**What to produce**
Exactly repeat all the records below, omitting the images they hold.

**Information shown**
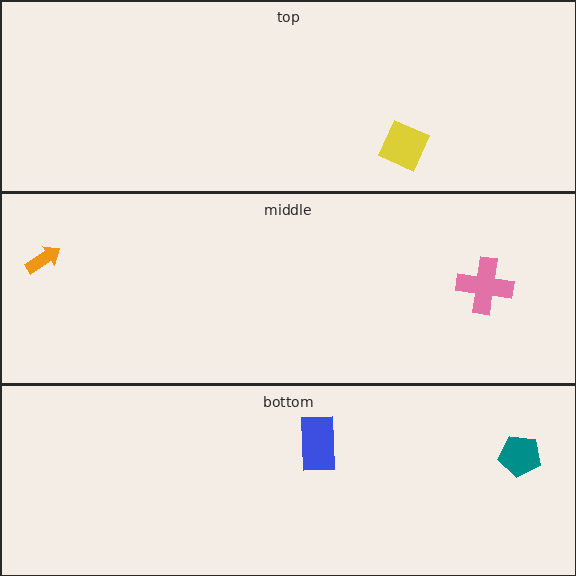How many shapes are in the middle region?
2.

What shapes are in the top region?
The yellow diamond.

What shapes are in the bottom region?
The teal pentagon, the blue rectangle.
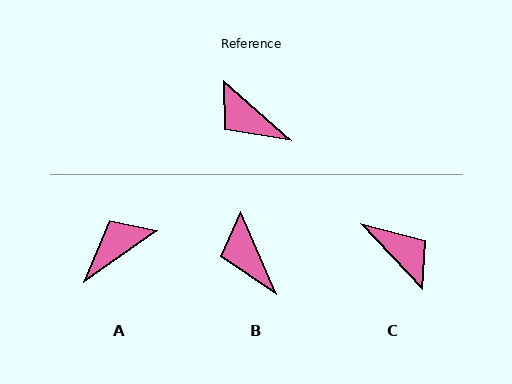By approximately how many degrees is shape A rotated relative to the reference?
Approximately 103 degrees clockwise.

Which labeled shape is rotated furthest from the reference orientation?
C, about 175 degrees away.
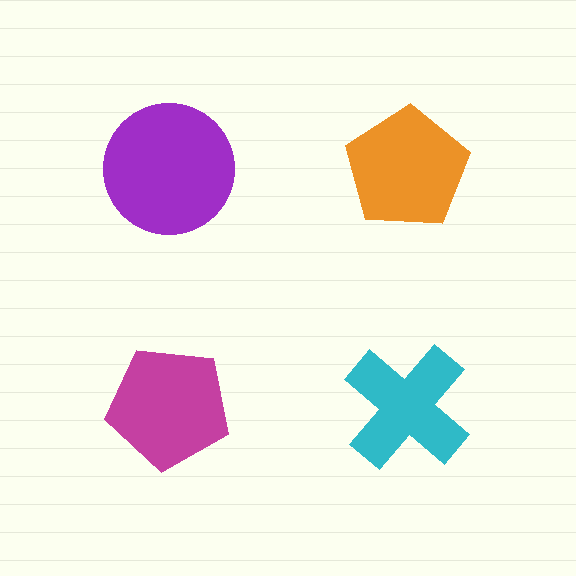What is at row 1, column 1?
A purple circle.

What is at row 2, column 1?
A magenta pentagon.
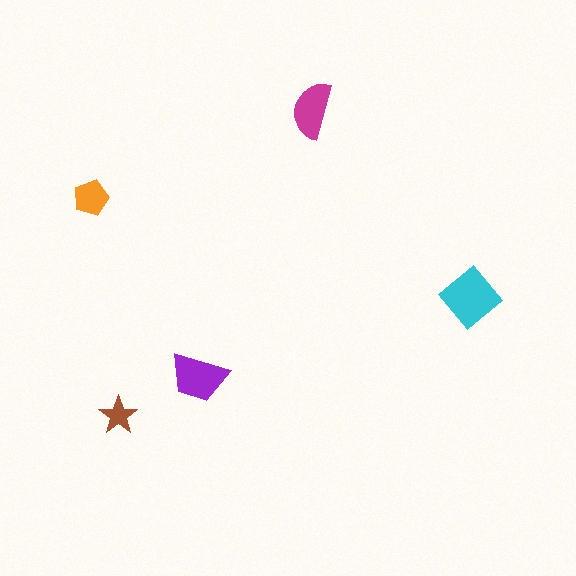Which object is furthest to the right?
The cyan diamond is rightmost.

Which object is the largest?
The cyan diamond.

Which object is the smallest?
The brown star.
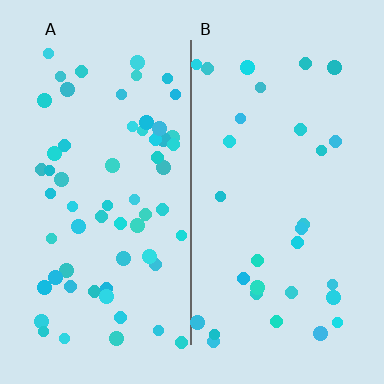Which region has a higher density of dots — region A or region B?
A (the left).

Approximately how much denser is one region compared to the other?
Approximately 2.1× — region A over region B.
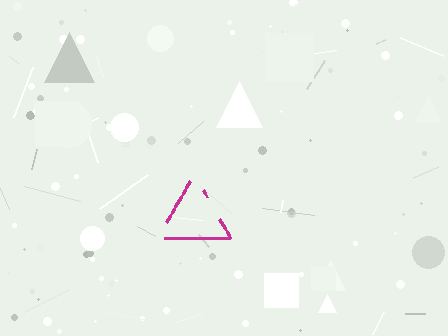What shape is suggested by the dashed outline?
The dashed outline suggests a triangle.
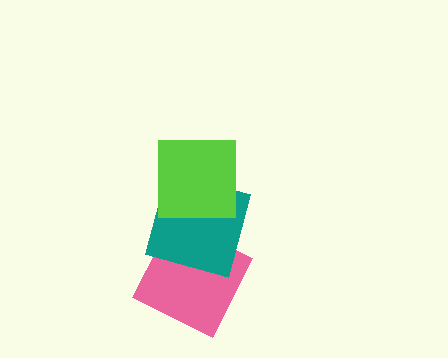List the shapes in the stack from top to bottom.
From top to bottom: the lime square, the teal square, the pink square.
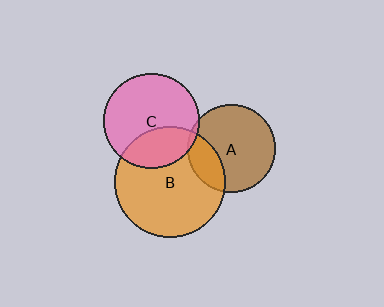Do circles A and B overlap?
Yes.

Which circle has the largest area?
Circle B (orange).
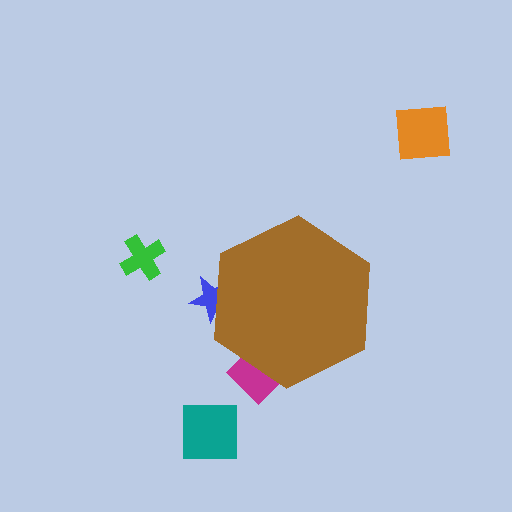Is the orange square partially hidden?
No, the orange square is fully visible.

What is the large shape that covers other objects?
A brown hexagon.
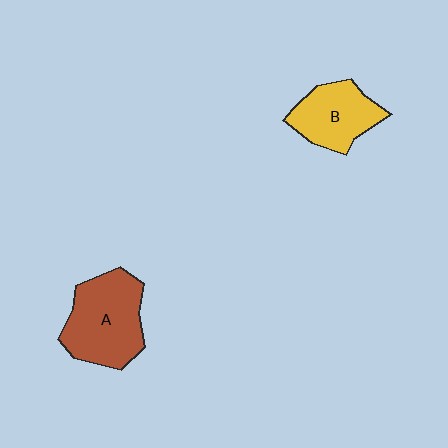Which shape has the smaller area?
Shape B (yellow).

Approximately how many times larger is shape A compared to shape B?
Approximately 1.4 times.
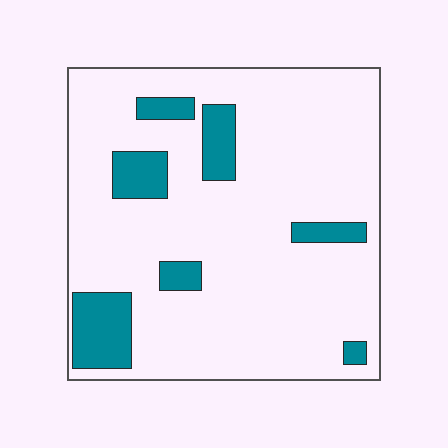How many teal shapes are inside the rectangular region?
7.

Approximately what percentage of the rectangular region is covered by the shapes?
Approximately 15%.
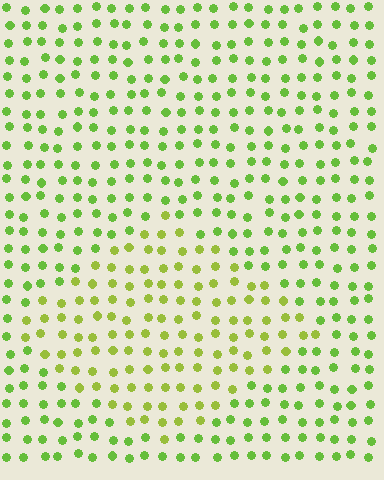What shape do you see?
I see a diamond.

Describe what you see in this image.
The image is filled with small lime elements in a uniform arrangement. A diamond-shaped region is visible where the elements are tinted to a slightly different hue, forming a subtle color boundary.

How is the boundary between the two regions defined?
The boundary is defined purely by a slight shift in hue (about 23 degrees). Spacing, size, and orientation are identical on both sides.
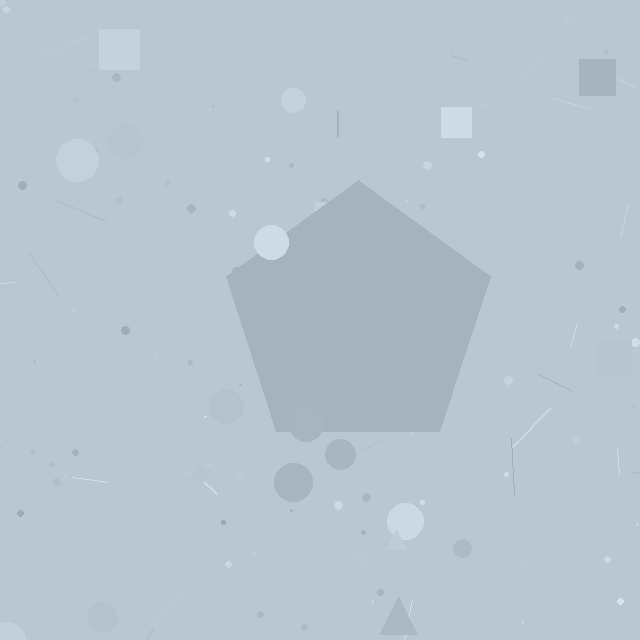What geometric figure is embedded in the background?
A pentagon is embedded in the background.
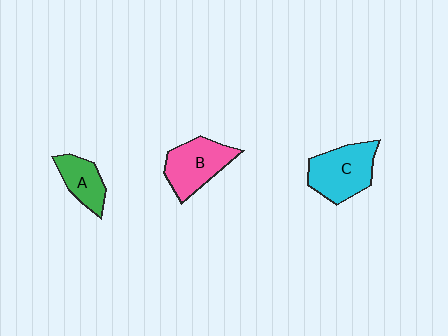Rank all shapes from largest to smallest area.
From largest to smallest: C (cyan), B (pink), A (green).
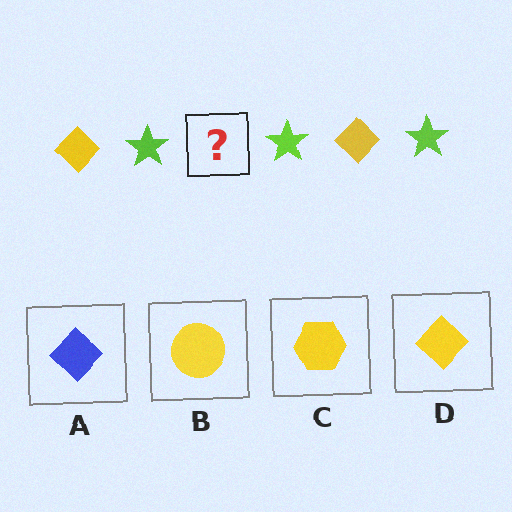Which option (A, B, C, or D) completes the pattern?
D.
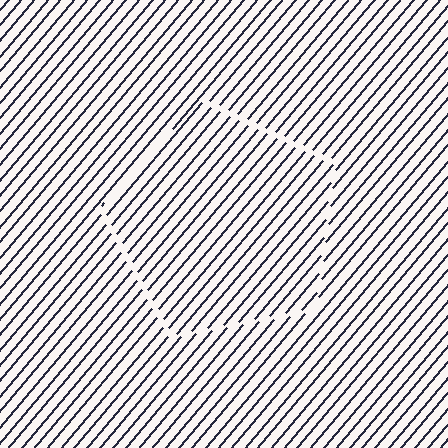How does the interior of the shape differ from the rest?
The interior of the shape contains the same grating, shifted by half a period — the contour is defined by the phase discontinuity where line-ends from the inner and outer gratings abut.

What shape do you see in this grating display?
An illusory pentagon. The interior of the shape contains the same grating, shifted by half a period — the contour is defined by the phase discontinuity where line-ends from the inner and outer gratings abut.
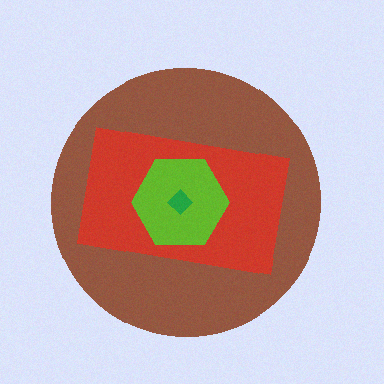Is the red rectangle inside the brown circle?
Yes.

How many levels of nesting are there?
4.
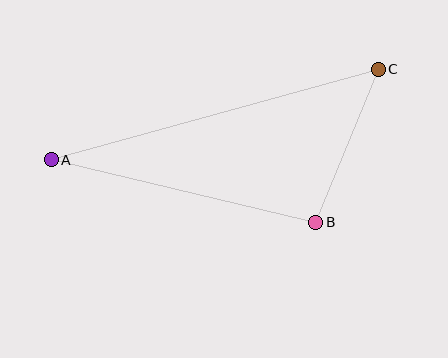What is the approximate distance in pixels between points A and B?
The distance between A and B is approximately 272 pixels.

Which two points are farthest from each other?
Points A and C are farthest from each other.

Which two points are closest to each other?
Points B and C are closest to each other.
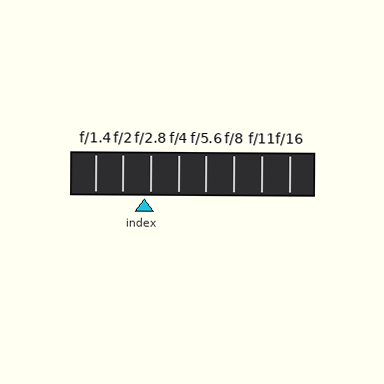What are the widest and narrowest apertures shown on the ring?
The widest aperture shown is f/1.4 and the narrowest is f/16.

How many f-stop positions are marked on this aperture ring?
There are 8 f-stop positions marked.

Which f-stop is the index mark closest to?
The index mark is closest to f/2.8.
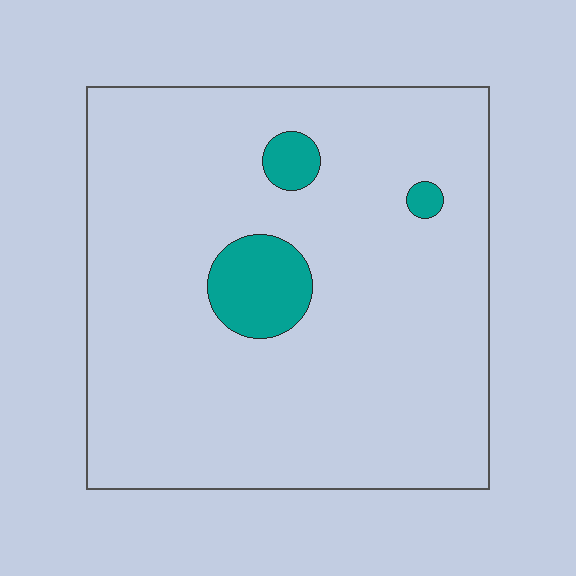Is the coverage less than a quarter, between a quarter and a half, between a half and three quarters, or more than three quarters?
Less than a quarter.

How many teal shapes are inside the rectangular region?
3.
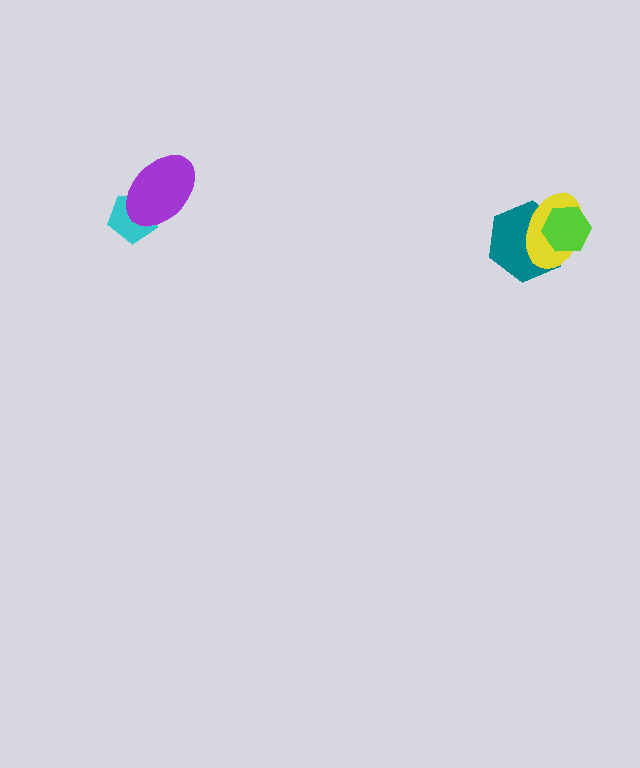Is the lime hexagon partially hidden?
No, no other shape covers it.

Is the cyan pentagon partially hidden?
Yes, it is partially covered by another shape.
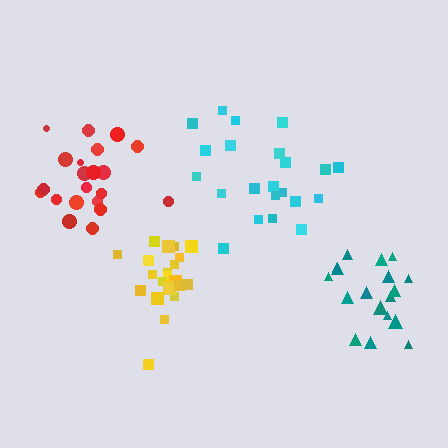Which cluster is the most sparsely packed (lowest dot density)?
Cyan.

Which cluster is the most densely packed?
Yellow.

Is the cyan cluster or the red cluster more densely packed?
Red.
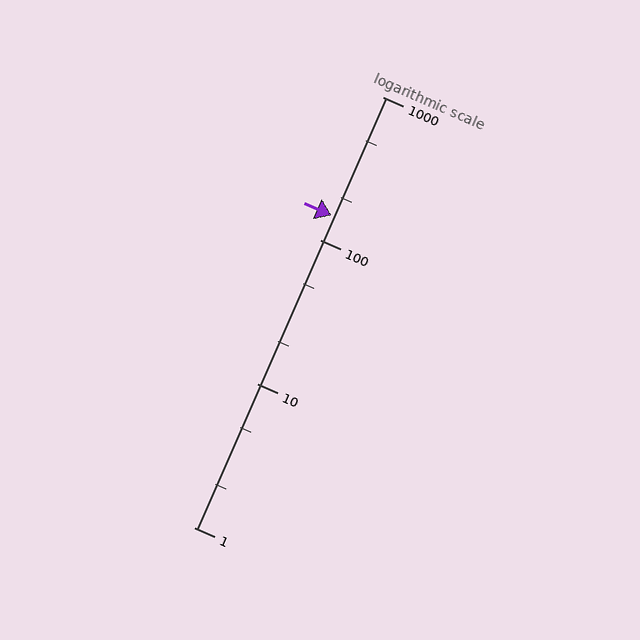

**Result below**
How many shapes are in the middle region?
2.

What shapes are in the top region?
The yellow diamond.

What shapes are in the bottom region?
The teal pentagon, the blue rectangle.
By approximately how many degrees is shape A rotated relative to the reference?
Approximately 103 degrees clockwise.

Which labeled shape is rotated furthest from the reference orientation?
C, about 175 degrees away.
What is at row 1, column 1?
A purple circle.

What is at row 2, column 1?
A magenta pentagon.
Which object is furthest to the right?
The cyan diamond is rightmost.

Which object is the largest?
The cyan diamond.

Which object is the smallest?
The brown star.
Which region has a higher density of dots — region A or region B?
A (the left).

Approximately how much denser is one region compared to the other?
Approximately 2.1× — region A over region B.
What shape is suggested by the dashed outline?
The dashed outline suggests a triangle.
List the shapes in the stack from top to bottom.
From top to bottom: the lime square, the teal square, the pink square.
Do circles A and B overlap?
Yes.

Which circle has the largest area?
Circle B (orange).
Is the orange square partially hidden?
No, the orange square is fully visible.

What is the large shape that covers other objects?
A brown hexagon.
Which shape has the smaller area?
Shape B (yellow).

Approximately how many times larger is shape A compared to shape B?
Approximately 1.4 times.
How many teal shapes are inside the rectangular region?
7.

Approximately what percentage of the rectangular region is covered by the shapes?
Approximately 15%.
What shape do you see?
I see a diamond.

Describe what you see in this image.
The image is filled with small lime elements in a uniform arrangement. A diamond-shaped region is visible where the elements are tinted to a slightly different hue, forming a subtle color boundary.

How is the boundary between the two regions defined?
The boundary is defined purely by a slight shift in hue (about 23 degrees). Spacing, size, and orientation are identical on both sides.
What geometric figure is embedded in the background?
A pentagon is embedded in the background.
Rank all shapes from largest to smallest area.
From largest to smallest: C (cyan), B (pink), A (green).
Which option (A, B, C, or D) completes the pattern?
D.
How does the interior of the shape differ from the rest?
The interior of the shape contains the same grating, shifted by half a period — the contour is defined by the phase discontinuity where line-ends from the inner and outer gratings abut.

What shape do you see in this grating display?
An illusory pentagon. The interior of the shape contains the same grating, shifted by half a period — the contour is defined by the phase discontinuity where line-ends from the inner and outer gratings abut.
Is the red rectangle inside the brown circle?
Yes.

How many levels of nesting are there?
4.
What is the approximate distance in pixels between points A and B?
The distance between A and B is approximately 272 pixels.

Which two points are farthest from each other?
Points A and C are farthest from each other.

Which two points are closest to each other?
Points B and C are closest to each other.
What are the widest and narrowest apertures shown on the ring?
The widest aperture shown is f/1.4 and the narrowest is f/16.

How many f-stop positions are marked on this aperture ring?
There are 8 f-stop positions marked.

Which f-stop is the index mark closest to?
The index mark is closest to f/2.8.
Is the coverage less than a quarter, between a quarter and a half, between a half and three quarters, or more than three quarters?
Less than a quarter.

How many teal shapes are inside the rectangular region?
3.
Is the lime hexagon partially hidden?
No, no other shape covers it.

Is the cyan pentagon partially hidden?
Yes, it is partially covered by another shape.
Which cluster is the most sparsely packed (lowest dot density)?
Cyan.

Which cluster is the most densely packed?
Yellow.

Is the cyan cluster or the red cluster more densely packed?
Red.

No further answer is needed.